Records about drawn shapes:
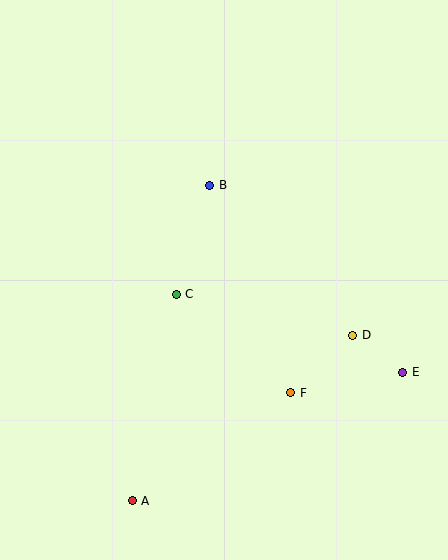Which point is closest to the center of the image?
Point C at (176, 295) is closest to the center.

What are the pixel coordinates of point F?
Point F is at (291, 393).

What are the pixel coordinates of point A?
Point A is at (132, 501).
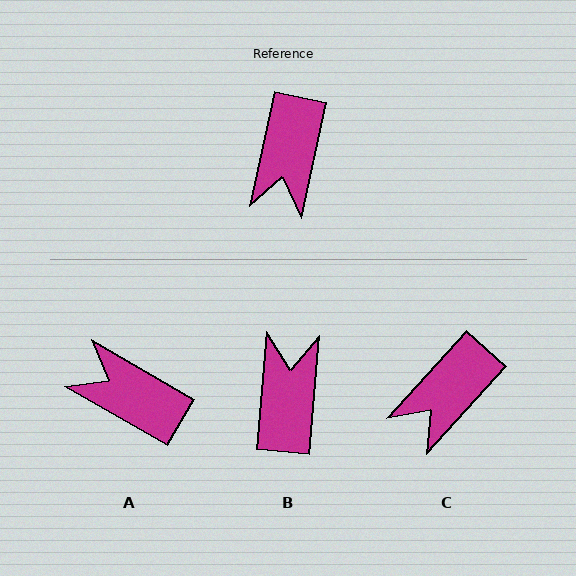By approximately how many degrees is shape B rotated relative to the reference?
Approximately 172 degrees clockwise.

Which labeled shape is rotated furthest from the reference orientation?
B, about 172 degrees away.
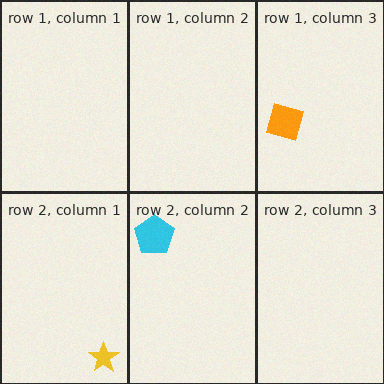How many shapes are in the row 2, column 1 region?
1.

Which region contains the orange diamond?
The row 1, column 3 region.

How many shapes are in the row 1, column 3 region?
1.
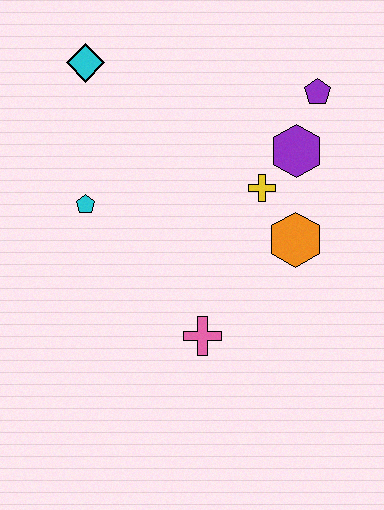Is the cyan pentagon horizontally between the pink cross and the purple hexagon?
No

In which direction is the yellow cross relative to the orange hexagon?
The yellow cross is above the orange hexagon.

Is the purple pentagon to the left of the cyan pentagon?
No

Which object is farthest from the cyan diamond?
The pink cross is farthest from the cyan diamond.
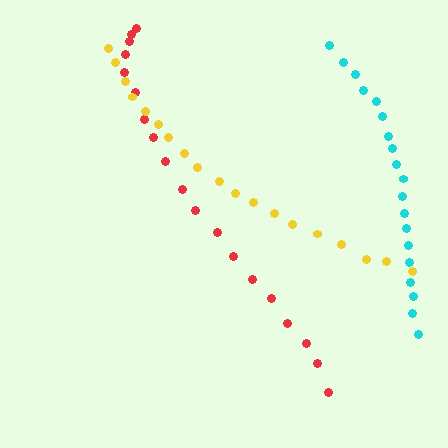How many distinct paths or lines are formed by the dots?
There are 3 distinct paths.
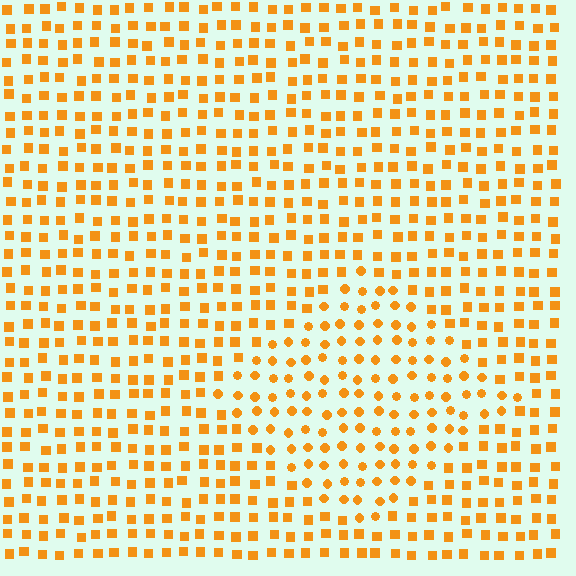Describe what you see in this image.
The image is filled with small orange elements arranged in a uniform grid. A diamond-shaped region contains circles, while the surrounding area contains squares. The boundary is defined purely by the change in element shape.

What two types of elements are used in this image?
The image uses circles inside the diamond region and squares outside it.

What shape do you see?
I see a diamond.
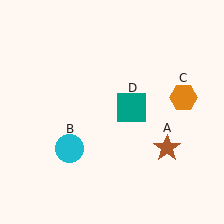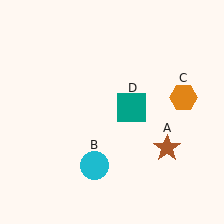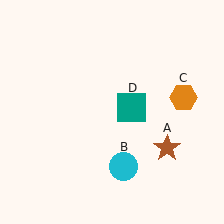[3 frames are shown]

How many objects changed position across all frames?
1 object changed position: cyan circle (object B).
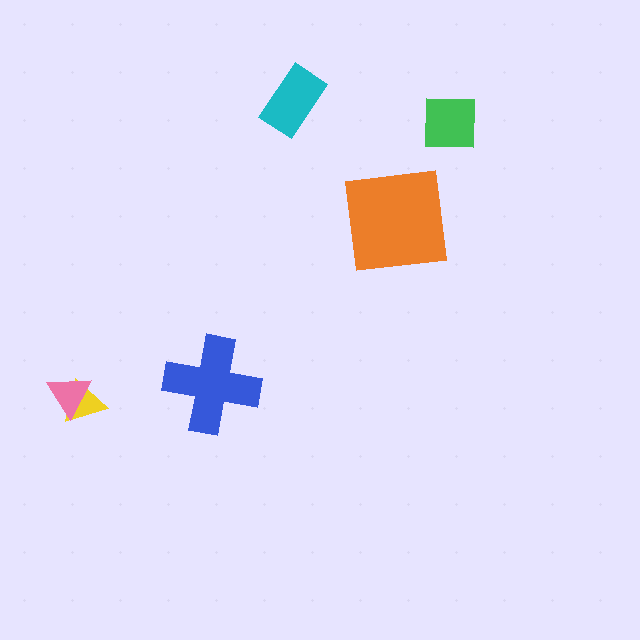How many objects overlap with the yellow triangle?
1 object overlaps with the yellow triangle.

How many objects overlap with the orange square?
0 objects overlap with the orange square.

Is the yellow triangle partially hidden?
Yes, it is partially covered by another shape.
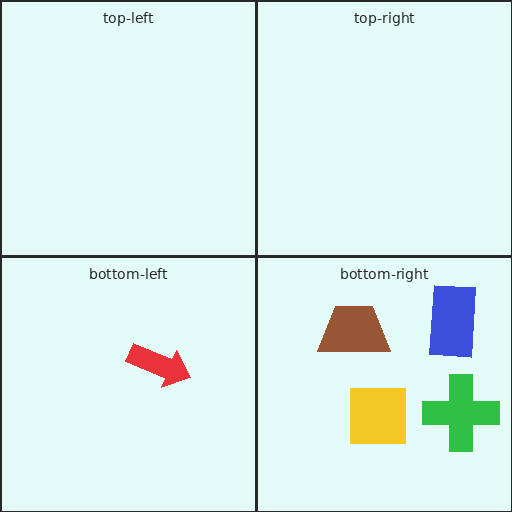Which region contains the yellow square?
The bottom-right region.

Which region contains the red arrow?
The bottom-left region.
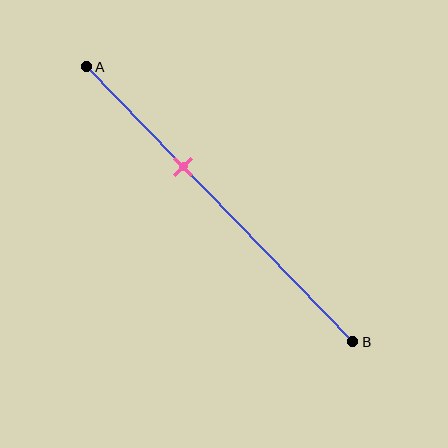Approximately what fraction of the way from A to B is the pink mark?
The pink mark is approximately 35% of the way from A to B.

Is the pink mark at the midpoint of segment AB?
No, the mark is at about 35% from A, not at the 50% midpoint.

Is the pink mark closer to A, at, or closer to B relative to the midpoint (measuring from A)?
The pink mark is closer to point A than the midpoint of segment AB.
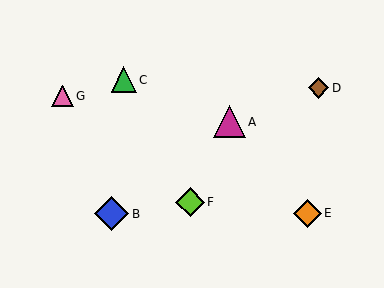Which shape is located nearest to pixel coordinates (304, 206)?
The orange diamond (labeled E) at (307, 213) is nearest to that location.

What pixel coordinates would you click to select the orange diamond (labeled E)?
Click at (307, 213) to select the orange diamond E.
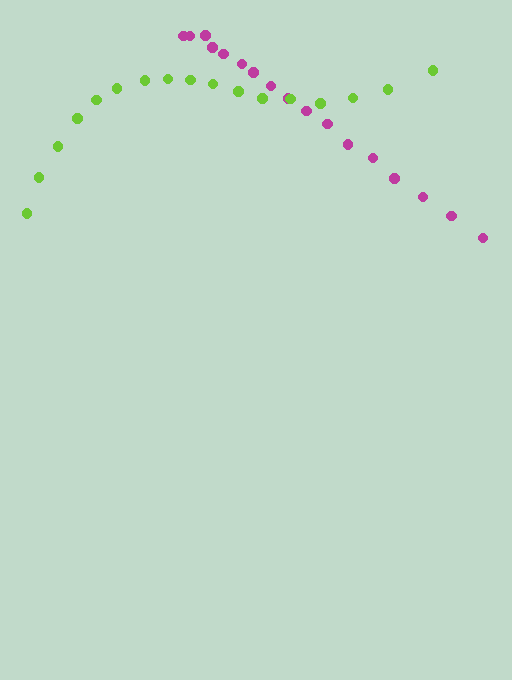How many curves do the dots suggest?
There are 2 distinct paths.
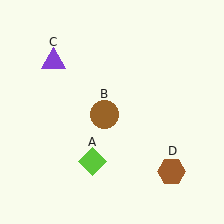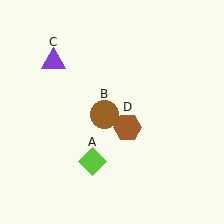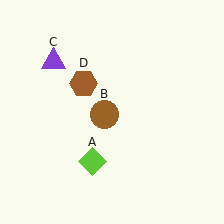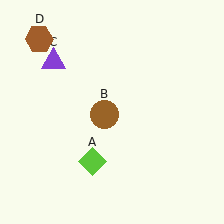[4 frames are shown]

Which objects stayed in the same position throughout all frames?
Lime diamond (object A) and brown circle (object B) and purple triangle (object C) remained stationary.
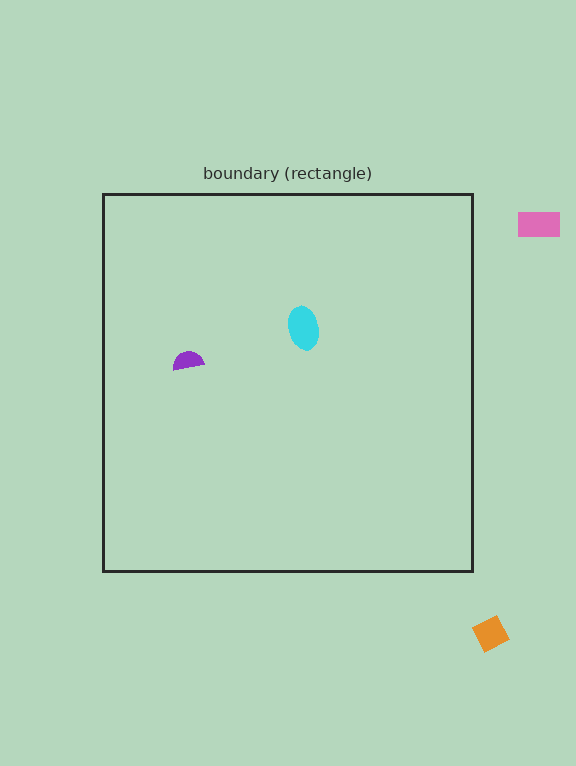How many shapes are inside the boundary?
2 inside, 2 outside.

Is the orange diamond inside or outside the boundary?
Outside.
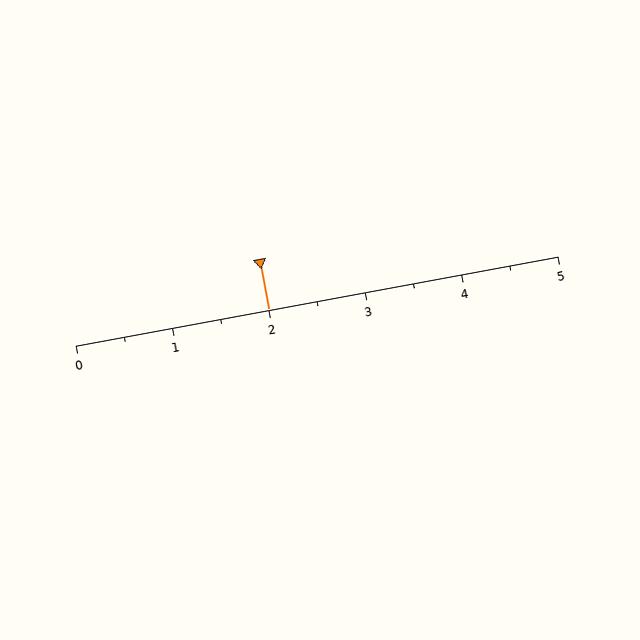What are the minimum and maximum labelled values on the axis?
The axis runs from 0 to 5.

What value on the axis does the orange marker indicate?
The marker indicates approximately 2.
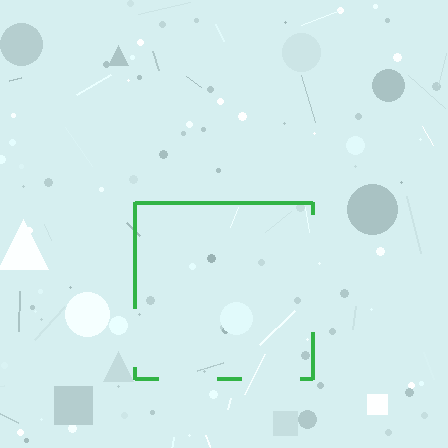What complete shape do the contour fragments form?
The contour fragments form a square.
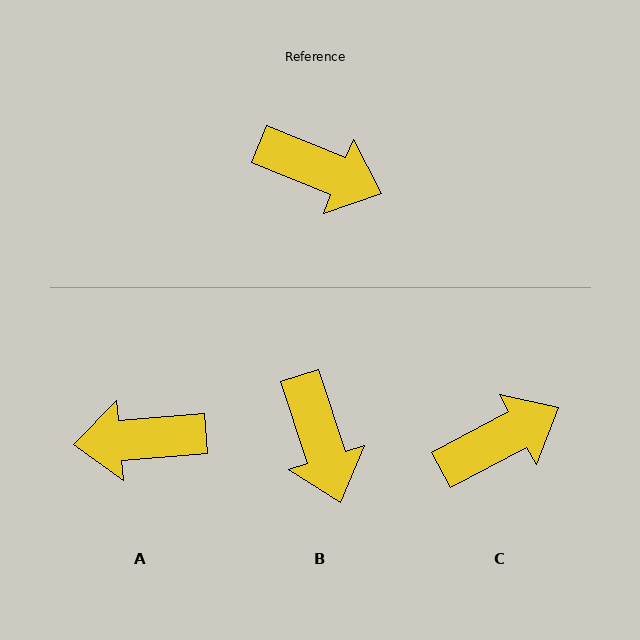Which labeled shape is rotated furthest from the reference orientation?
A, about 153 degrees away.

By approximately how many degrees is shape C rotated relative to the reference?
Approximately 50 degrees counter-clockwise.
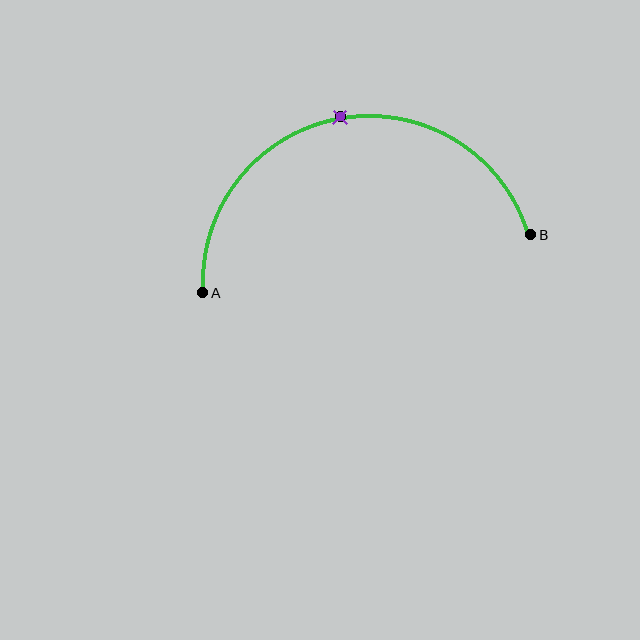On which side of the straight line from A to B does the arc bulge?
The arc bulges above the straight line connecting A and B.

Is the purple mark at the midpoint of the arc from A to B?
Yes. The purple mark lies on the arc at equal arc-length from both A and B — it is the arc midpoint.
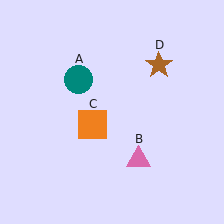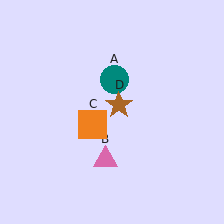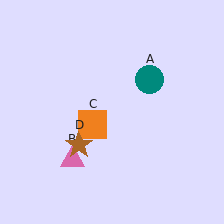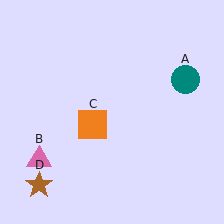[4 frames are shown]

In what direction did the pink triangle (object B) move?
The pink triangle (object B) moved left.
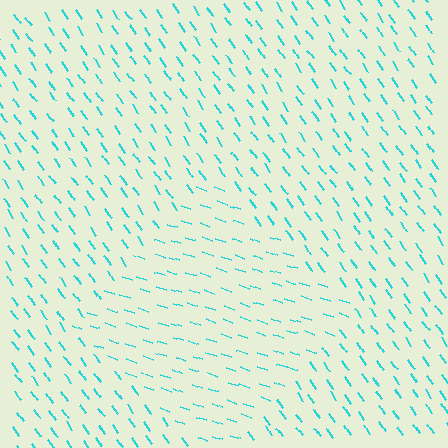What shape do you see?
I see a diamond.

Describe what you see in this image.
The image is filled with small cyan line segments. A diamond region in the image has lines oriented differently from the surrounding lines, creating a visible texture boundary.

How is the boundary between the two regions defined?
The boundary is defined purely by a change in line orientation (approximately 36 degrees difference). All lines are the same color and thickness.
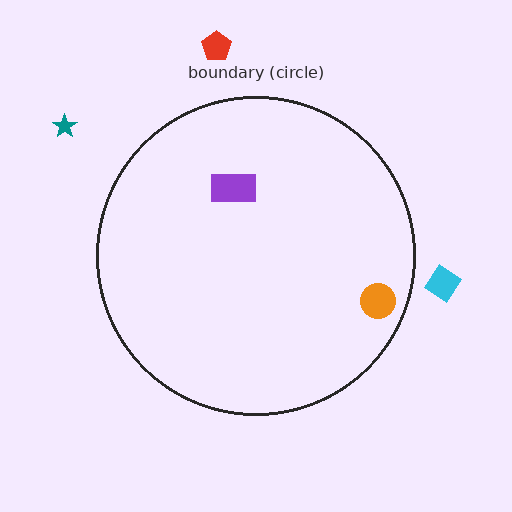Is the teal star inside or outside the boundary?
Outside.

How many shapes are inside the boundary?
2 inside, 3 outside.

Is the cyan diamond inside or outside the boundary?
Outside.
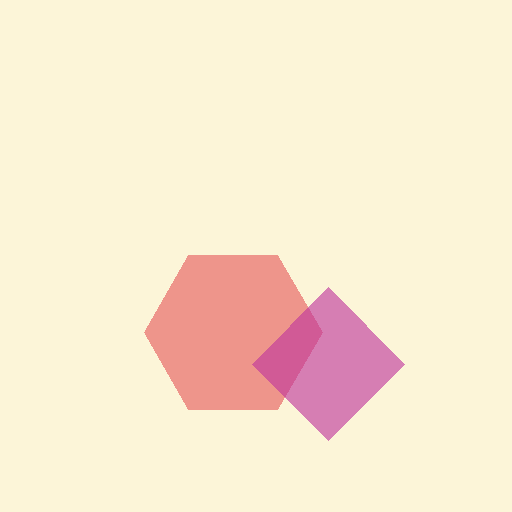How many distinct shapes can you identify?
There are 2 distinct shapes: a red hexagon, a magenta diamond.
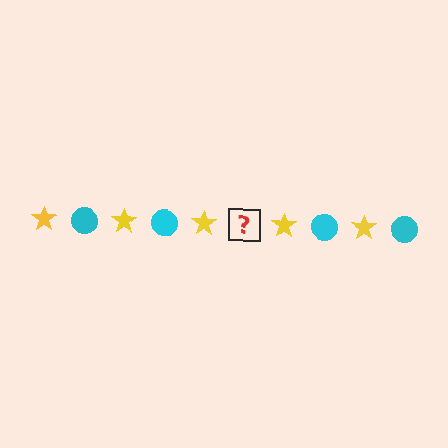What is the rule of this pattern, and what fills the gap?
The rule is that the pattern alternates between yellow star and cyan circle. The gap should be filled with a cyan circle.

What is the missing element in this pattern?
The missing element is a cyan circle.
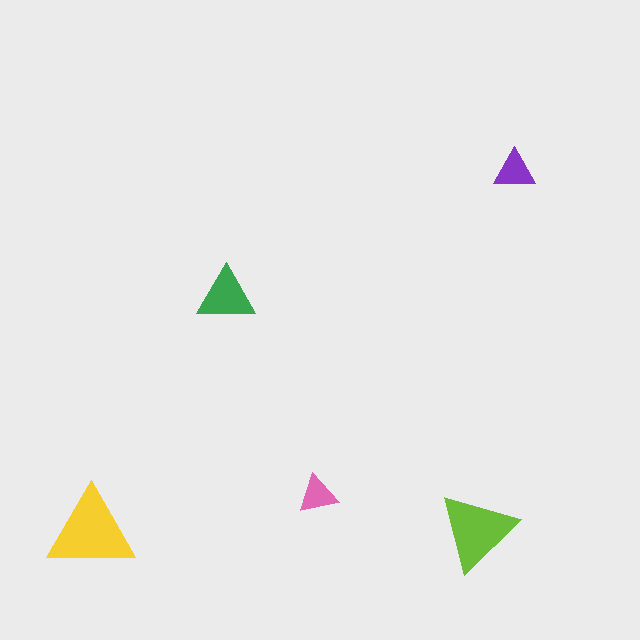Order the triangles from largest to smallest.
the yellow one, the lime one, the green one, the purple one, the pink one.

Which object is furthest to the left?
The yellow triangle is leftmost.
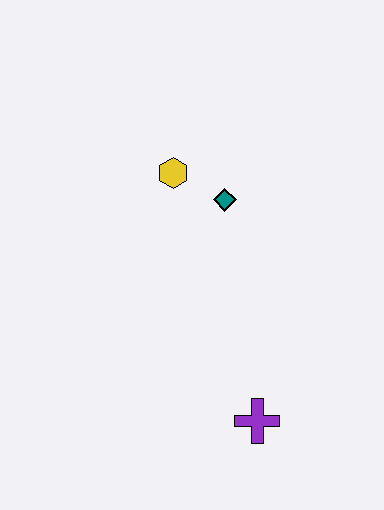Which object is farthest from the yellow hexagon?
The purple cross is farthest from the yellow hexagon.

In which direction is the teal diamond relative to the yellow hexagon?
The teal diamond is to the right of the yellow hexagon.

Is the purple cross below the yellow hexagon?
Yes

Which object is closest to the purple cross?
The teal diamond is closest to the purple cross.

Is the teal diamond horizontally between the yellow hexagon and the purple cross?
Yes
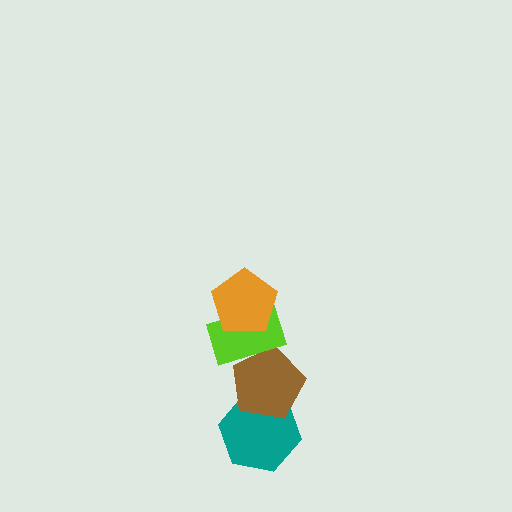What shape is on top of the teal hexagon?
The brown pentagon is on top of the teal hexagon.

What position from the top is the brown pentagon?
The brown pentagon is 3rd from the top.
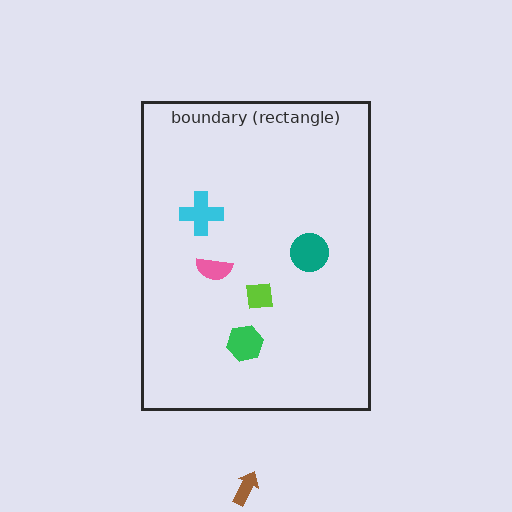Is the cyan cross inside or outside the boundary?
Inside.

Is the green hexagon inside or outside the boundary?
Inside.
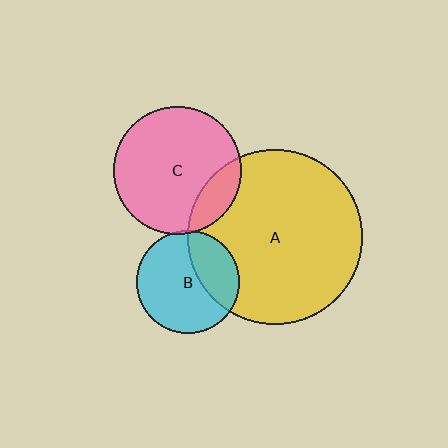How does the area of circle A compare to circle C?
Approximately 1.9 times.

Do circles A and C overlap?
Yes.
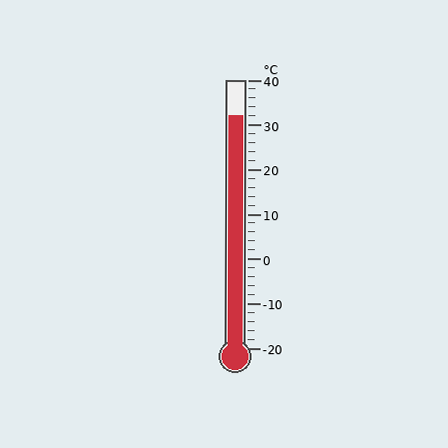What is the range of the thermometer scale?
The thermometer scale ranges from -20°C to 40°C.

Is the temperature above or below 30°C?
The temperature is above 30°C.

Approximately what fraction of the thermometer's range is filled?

* [Required task]:
From the line containing "Is the cyan cross" through the last line of the material above, write out each line exactly, leaving aside all pictures.

* [Exercise result]:
Is the cyan cross inside or outside the boundary?
Inside.

Is the green hexagon inside or outside the boundary?
Inside.
How does the area of circle A compare to circle C?
Approximately 1.9 times.

Do circles A and C overlap?
Yes.
What is the range of the thermometer scale?
The thermometer scale ranges from -20°C to 40°C.

Is the temperature above or below 30°C?
The temperature is above 30°C.

Approximately what fraction of the thermometer's range is filled?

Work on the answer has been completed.